- SET PROBLEM -
Copy only what lies from the line containing "Which object is in front of the teal circle?" through the line containing "[Two images are shown]" in the entries below, keeping both end lines exact and dropping every picture.

++++ PROVIDED INFORMATION ++++

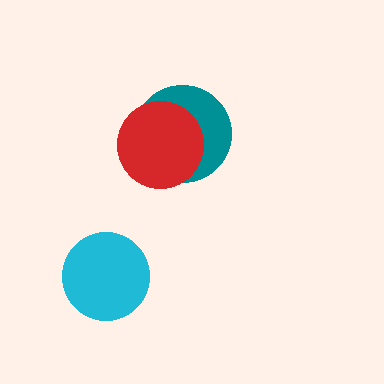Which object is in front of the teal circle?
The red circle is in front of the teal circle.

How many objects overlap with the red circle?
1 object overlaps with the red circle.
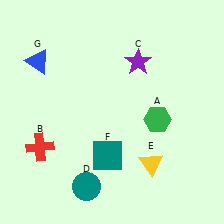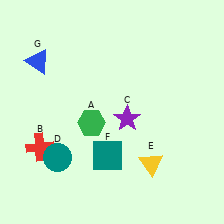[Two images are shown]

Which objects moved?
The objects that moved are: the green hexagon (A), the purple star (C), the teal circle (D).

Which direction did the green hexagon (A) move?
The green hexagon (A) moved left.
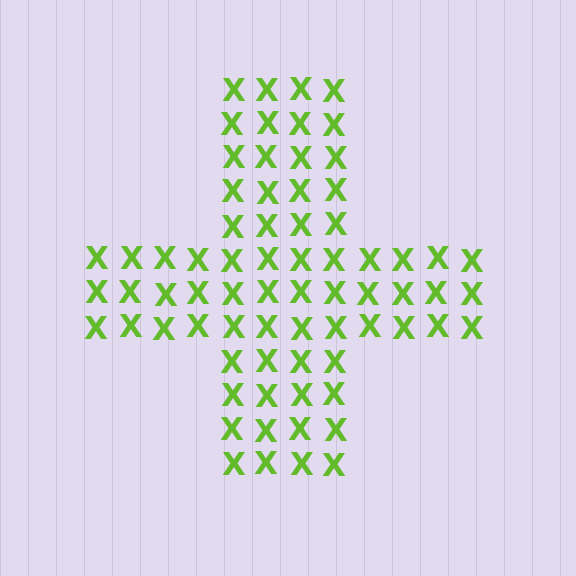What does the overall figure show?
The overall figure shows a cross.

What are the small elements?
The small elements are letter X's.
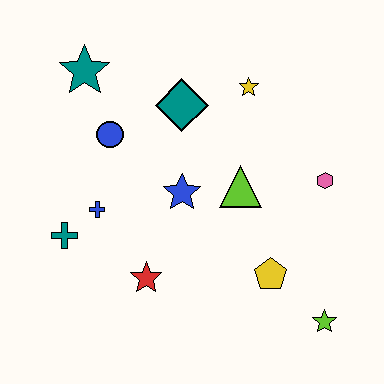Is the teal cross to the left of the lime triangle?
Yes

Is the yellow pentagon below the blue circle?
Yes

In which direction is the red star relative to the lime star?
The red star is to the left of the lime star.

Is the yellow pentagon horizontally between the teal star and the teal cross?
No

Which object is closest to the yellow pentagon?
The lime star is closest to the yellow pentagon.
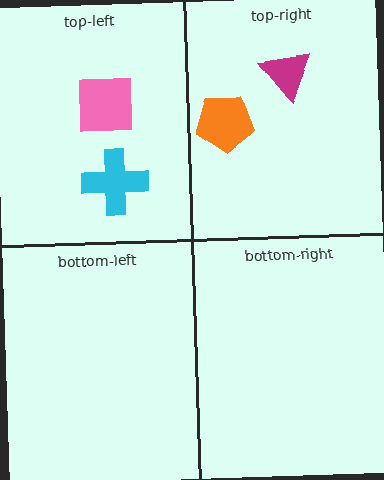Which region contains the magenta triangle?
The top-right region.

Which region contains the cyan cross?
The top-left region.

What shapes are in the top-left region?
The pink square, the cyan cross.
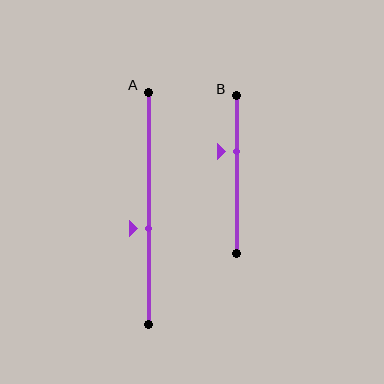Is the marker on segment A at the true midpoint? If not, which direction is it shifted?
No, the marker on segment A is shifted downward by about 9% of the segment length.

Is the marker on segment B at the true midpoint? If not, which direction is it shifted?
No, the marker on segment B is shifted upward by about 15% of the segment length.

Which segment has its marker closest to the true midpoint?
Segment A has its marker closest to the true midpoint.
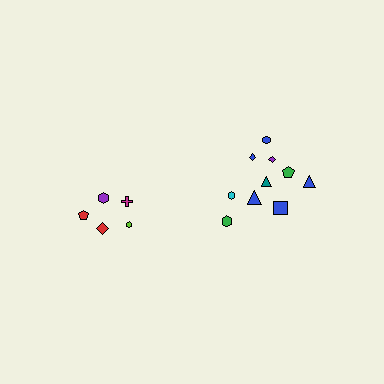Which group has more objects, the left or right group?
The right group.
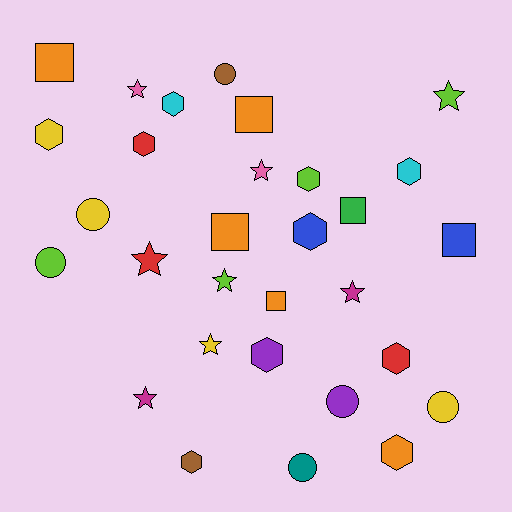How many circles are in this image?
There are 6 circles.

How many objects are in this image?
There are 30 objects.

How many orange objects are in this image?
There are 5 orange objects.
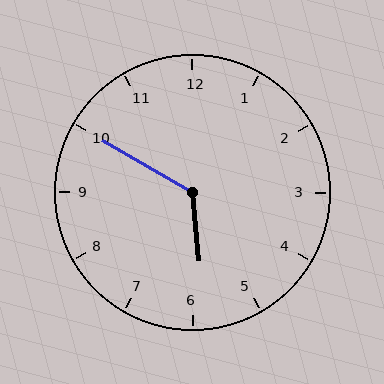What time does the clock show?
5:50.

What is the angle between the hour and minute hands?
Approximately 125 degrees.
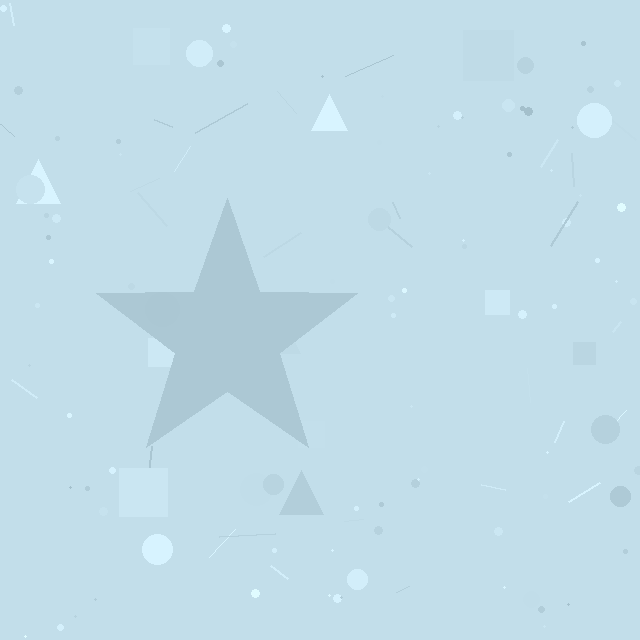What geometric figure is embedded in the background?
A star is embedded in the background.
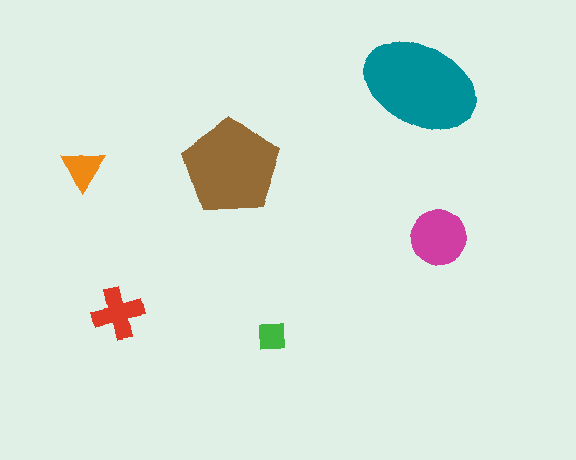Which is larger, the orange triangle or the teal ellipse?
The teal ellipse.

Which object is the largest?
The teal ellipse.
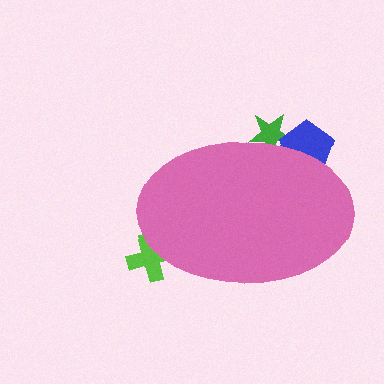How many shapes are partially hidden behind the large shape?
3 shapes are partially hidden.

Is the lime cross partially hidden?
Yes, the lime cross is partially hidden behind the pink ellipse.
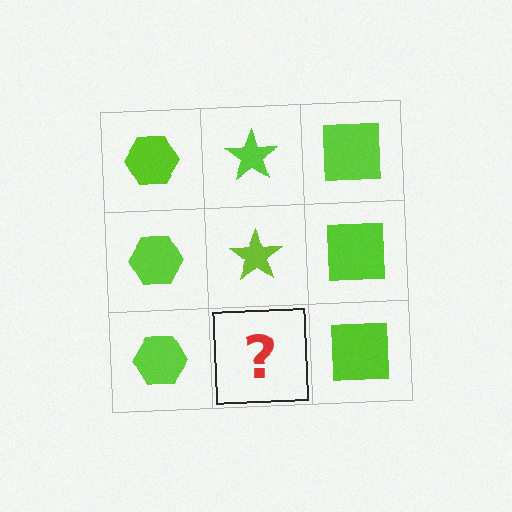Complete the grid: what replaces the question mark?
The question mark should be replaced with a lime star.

++++
++++ PROVIDED INFORMATION ++++

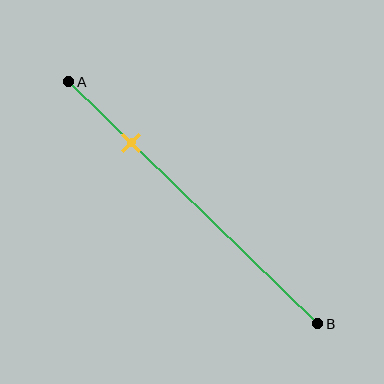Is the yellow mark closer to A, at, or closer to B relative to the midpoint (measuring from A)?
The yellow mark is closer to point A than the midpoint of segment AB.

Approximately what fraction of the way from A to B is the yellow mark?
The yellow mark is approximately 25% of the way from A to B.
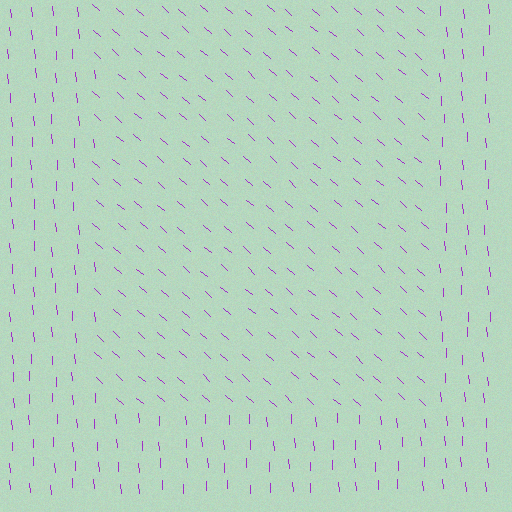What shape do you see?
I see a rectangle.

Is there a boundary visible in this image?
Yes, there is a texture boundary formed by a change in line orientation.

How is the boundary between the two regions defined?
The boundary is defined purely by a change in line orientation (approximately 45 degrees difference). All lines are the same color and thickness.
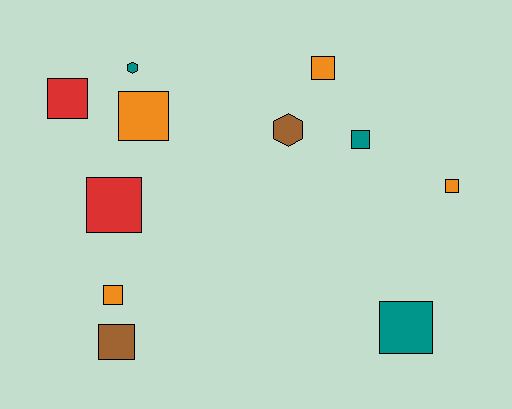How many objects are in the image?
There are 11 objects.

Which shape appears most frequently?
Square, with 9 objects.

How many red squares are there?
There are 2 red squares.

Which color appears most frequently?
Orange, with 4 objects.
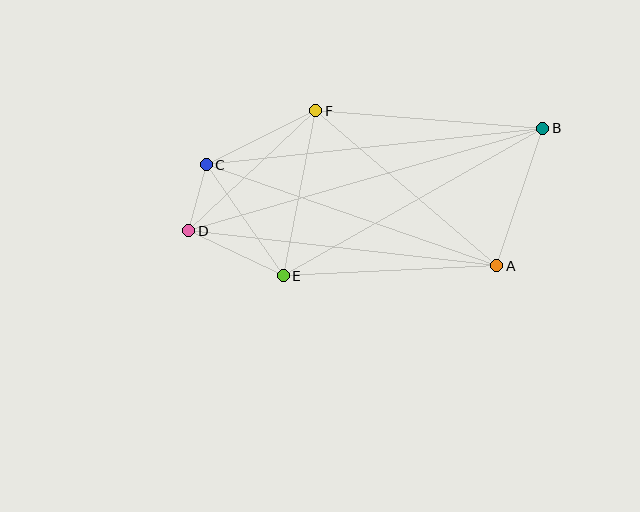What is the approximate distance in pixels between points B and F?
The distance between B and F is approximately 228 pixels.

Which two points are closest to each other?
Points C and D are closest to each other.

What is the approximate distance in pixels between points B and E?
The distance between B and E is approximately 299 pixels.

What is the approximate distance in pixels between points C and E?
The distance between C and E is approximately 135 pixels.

++++

- ANSWER BELOW -
Which object is in front of the teal circle?
The red circle is in front of the teal circle.

How many objects overlap with the red circle?
1 object overlaps with the red circle.
[Two images are shown]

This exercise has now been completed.